((

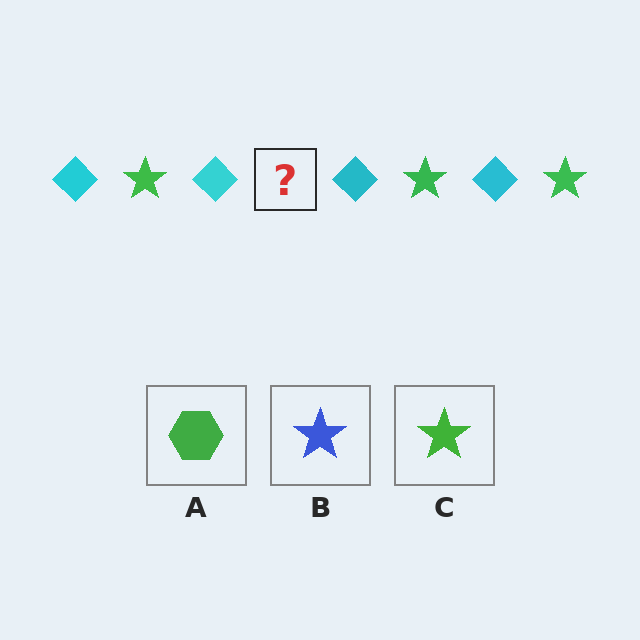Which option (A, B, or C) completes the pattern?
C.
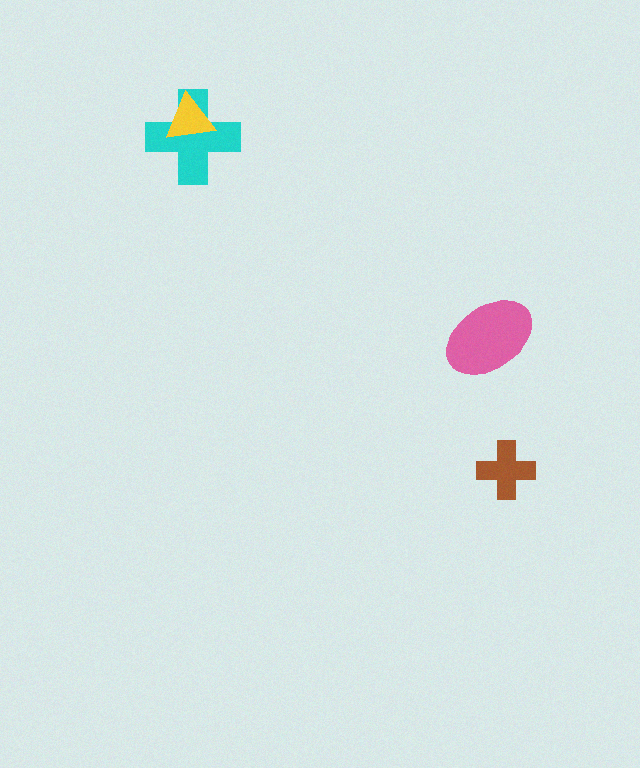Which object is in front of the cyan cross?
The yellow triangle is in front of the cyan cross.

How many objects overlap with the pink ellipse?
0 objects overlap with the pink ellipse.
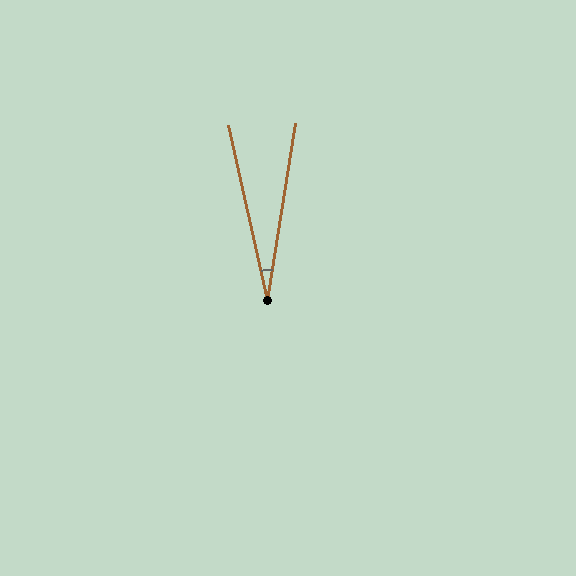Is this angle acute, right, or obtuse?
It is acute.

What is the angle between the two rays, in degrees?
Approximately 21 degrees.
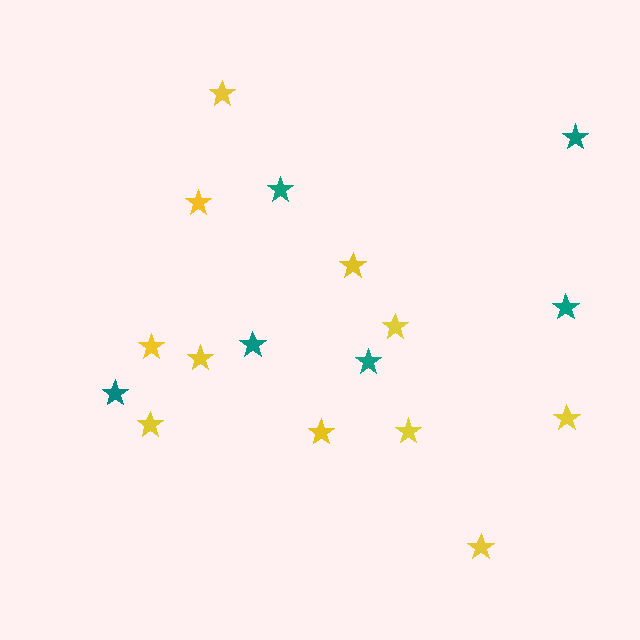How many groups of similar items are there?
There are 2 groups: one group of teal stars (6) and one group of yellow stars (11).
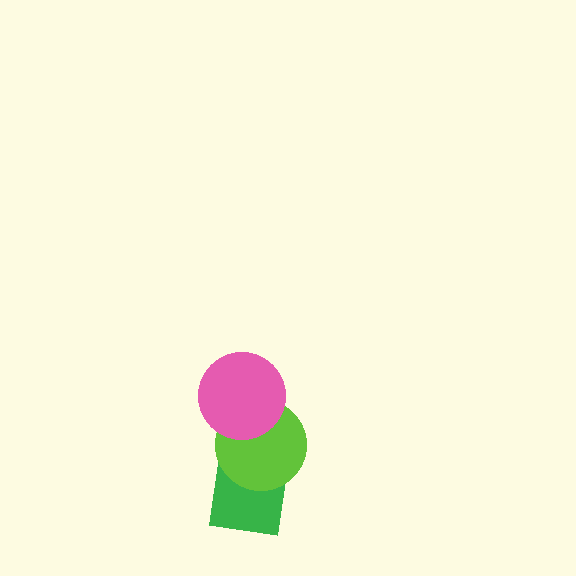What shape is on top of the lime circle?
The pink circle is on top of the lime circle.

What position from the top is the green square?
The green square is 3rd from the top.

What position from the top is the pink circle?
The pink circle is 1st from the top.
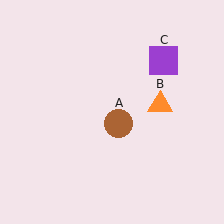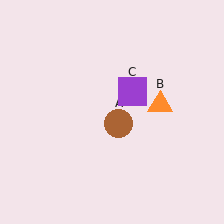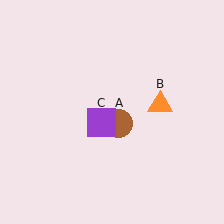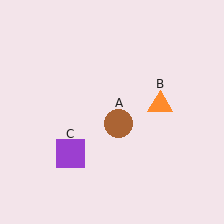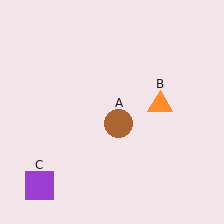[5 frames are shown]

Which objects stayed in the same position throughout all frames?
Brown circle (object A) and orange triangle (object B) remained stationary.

))

**Set task**.
In the listing above, find the line containing "What shape is on top of the lime circle?" and the line containing "[5 frames are shown]", then write out both of them and every line between, exactly, with no pictures.

**Result for this exercise**.
What shape is on top of the lime circle?
The pink circle is on top of the lime circle.

What position from the top is the green square?
The green square is 3rd from the top.

What position from the top is the pink circle?
The pink circle is 1st from the top.
[5 frames are shown]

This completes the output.